[Dataset records]
* * *

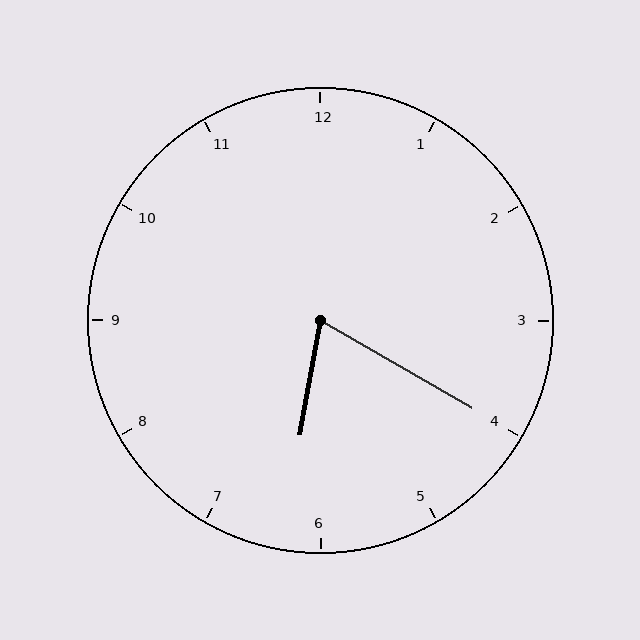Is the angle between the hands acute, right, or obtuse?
It is acute.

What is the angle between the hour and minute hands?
Approximately 70 degrees.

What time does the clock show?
6:20.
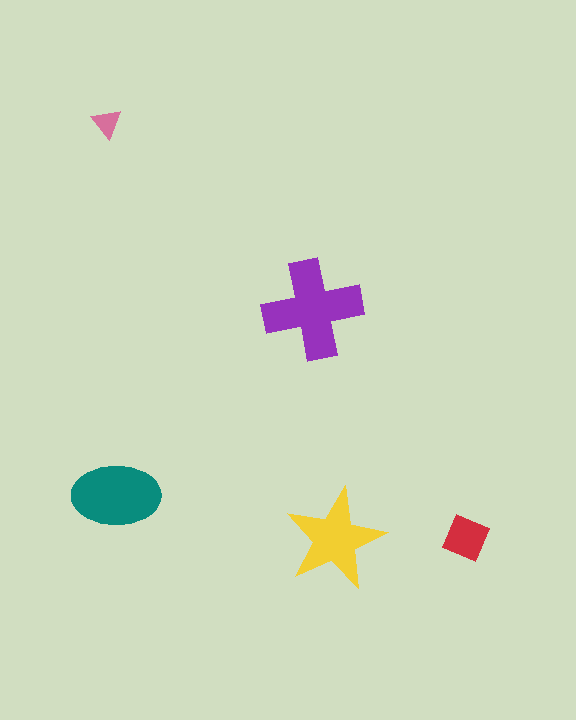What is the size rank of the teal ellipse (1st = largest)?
2nd.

* * *

> _The request_: Everything from the line with "What is the size" through the final line of the records above should be written out exactly, minus the pictures.

> _Correct output_:
What is the size rank of the teal ellipse (1st = largest)?
2nd.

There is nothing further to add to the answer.